> _Directions for this task_
Repeat everything from the line holding "How many objects are in the image?" to the line holding "[Two images are shown]", inclusive, exactly. Leave out the rest.

> _Material for this task_
◆ ◆ ◆ ◆ ◆ ◆ ◆
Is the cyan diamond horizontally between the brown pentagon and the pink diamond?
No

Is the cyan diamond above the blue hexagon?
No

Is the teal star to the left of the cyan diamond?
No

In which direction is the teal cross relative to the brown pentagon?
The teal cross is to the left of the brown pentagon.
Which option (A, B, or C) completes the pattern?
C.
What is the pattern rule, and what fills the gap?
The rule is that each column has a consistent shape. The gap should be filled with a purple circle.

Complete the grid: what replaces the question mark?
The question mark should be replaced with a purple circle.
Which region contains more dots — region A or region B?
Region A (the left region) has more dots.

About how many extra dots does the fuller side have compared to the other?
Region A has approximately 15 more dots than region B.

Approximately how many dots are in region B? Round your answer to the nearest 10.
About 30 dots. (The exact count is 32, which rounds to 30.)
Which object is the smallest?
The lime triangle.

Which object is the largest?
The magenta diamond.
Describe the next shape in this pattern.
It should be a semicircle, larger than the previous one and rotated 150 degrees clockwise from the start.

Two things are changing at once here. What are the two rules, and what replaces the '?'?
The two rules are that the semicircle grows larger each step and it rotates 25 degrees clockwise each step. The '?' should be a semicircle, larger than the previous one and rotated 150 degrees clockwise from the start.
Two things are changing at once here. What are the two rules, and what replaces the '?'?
◆ ◆ ◆ ◆ ◆ ◆ ◆
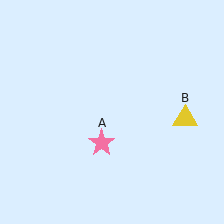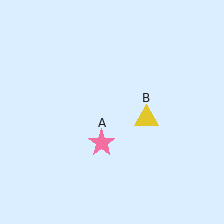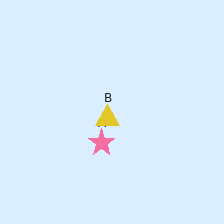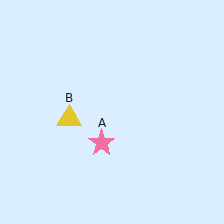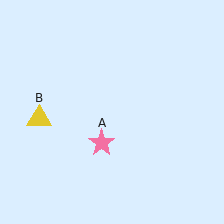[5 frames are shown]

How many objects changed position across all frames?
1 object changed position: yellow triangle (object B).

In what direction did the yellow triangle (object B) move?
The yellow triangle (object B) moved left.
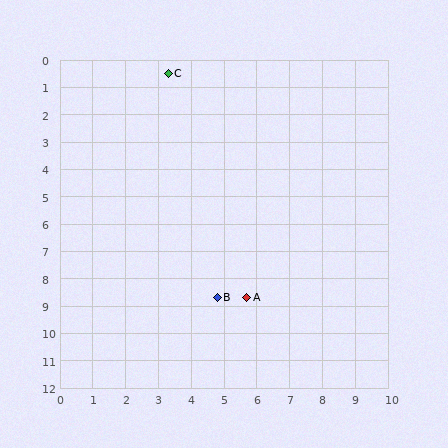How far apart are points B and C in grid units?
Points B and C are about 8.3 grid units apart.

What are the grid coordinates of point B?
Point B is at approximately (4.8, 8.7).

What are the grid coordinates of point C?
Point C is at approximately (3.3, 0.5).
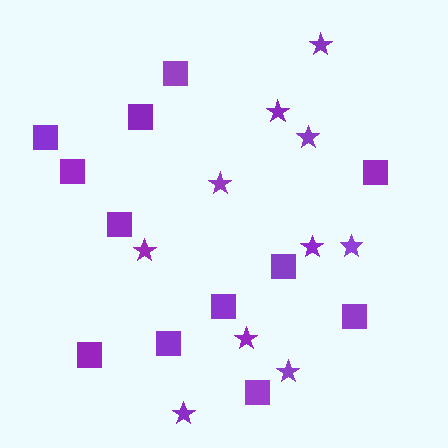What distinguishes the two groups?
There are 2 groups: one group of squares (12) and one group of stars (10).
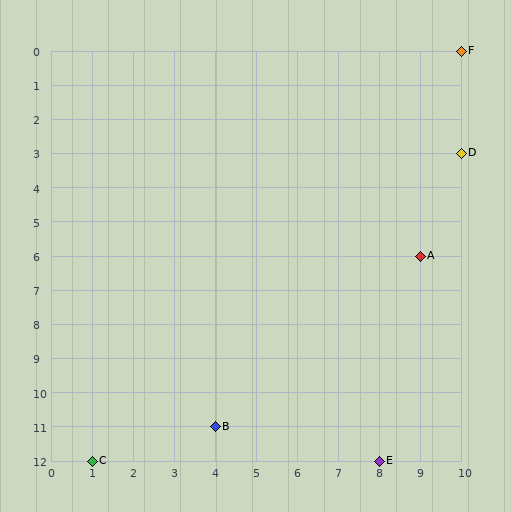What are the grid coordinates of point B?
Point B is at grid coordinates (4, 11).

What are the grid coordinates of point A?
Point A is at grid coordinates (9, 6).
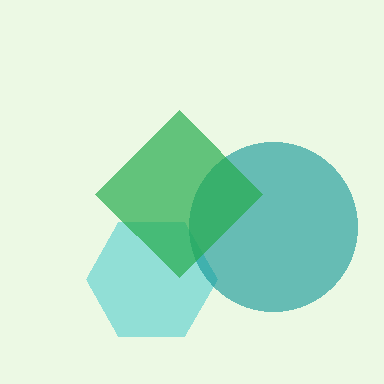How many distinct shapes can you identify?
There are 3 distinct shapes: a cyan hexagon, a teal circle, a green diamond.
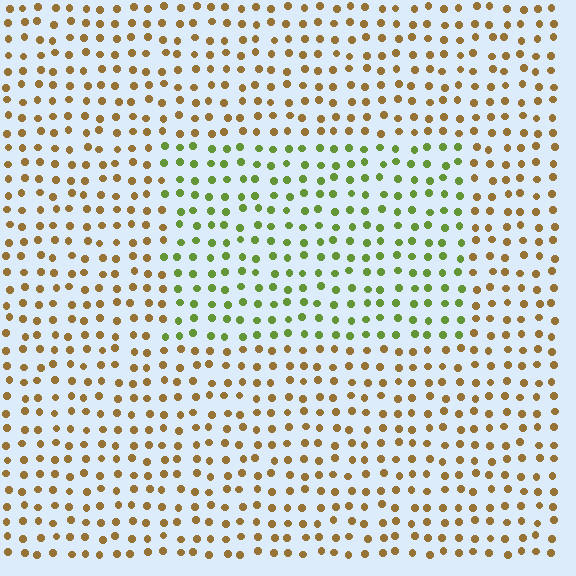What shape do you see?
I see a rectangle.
◆ ◆ ◆ ◆ ◆ ◆ ◆
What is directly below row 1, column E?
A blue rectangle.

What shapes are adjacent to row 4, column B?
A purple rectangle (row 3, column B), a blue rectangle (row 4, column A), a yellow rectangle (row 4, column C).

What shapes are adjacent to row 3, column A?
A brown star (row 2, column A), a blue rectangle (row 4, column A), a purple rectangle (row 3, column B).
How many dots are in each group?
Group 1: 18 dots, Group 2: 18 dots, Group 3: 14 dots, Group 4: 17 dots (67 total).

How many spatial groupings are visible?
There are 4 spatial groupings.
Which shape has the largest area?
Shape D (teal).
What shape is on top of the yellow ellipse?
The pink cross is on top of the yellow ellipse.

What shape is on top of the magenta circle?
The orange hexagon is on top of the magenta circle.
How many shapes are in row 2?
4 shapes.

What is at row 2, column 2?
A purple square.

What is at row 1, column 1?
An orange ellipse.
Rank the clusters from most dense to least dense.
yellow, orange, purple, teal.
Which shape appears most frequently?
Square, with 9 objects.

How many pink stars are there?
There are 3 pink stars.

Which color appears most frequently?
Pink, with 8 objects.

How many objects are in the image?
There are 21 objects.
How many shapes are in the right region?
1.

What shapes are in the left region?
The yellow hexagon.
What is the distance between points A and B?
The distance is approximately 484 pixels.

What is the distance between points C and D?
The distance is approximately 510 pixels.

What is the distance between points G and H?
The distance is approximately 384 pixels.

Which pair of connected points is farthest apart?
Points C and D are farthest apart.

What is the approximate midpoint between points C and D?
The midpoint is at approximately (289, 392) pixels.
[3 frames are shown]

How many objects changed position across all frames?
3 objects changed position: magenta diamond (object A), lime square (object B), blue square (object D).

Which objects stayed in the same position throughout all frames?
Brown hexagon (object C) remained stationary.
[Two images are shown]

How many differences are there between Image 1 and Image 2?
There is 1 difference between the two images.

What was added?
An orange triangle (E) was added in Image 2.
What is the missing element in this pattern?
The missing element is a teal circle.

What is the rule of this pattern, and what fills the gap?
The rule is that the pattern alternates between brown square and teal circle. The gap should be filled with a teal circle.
◆ ◆ ◆ ◆ ◆ ◆ ◆
> _Task answer_
How many objects are in the image?
There are 21 objects.
How many shapes are in the right region?
1.

What shapes are in the left region?
The yellow hexagon.
What is the distance between points A and B?
The distance is approximately 484 pixels.

What is the distance between points C and D?
The distance is approximately 510 pixels.

What is the distance between points G and H?
The distance is approximately 384 pixels.

Which pair of connected points is farthest apart?
Points C and D are farthest apart.

What is the approximate midpoint between points C and D?
The midpoint is at approximately (289, 392) pixels.
[3 frames are shown]

How many objects changed position across all frames?
3 objects changed position: magenta diamond (object A), lime square (object B), blue square (object D).

Which objects stayed in the same position throughout all frames?
Brown hexagon (object C) remained stationary.
[Two images are shown]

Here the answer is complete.